Written problem: In the records below, find the line containing "What shapes are in the bottom-right region?", then copy that line and all lines after it, exactly, omitting every picture.
[START Stored data]
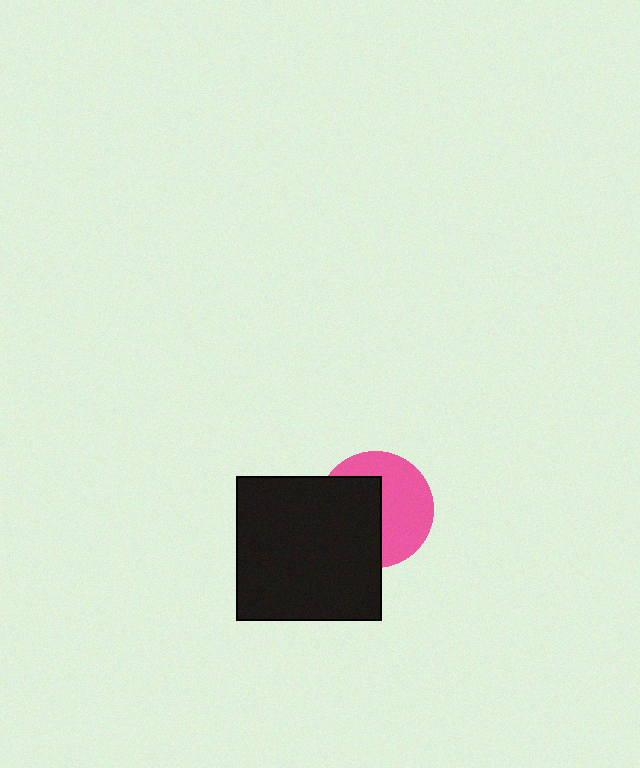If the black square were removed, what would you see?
You would see the complete pink circle.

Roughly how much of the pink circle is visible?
About half of it is visible (roughly 52%).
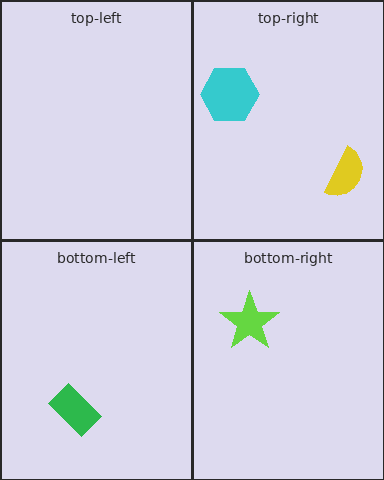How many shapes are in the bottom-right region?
1.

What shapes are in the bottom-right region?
The lime star.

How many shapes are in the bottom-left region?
1.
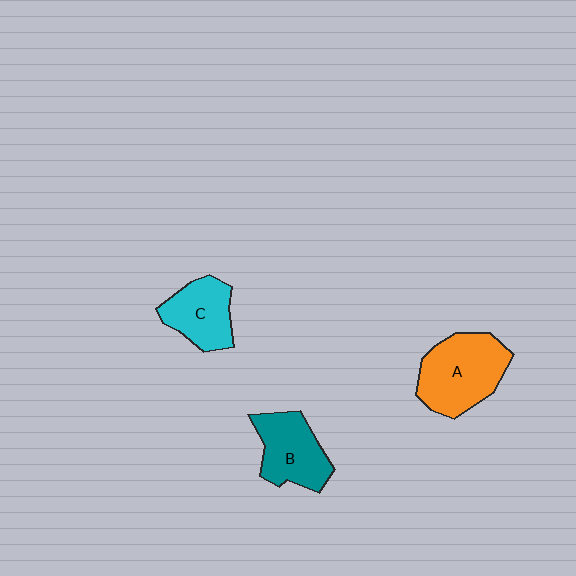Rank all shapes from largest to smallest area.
From largest to smallest: A (orange), B (teal), C (cyan).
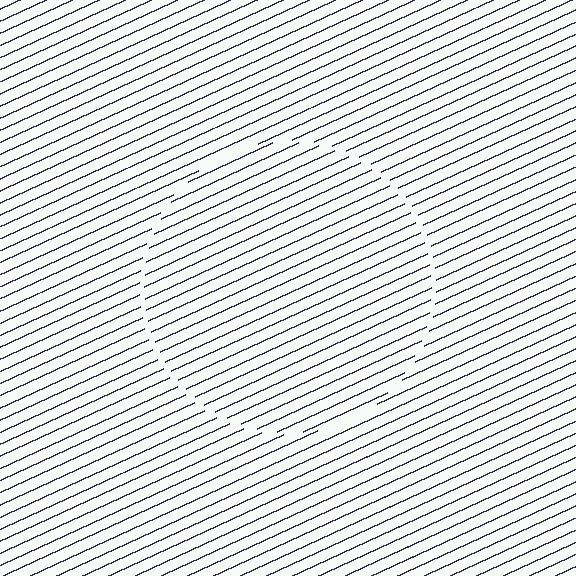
[END Stored data]
Answer to this exercise:
What shapes are in the bottom-right region?
The lime star.

How many shapes are in the bottom-left region?
1.
Rank all shapes from largest to smallest area.
From largest to smallest: A (orange), B (teal), C (cyan).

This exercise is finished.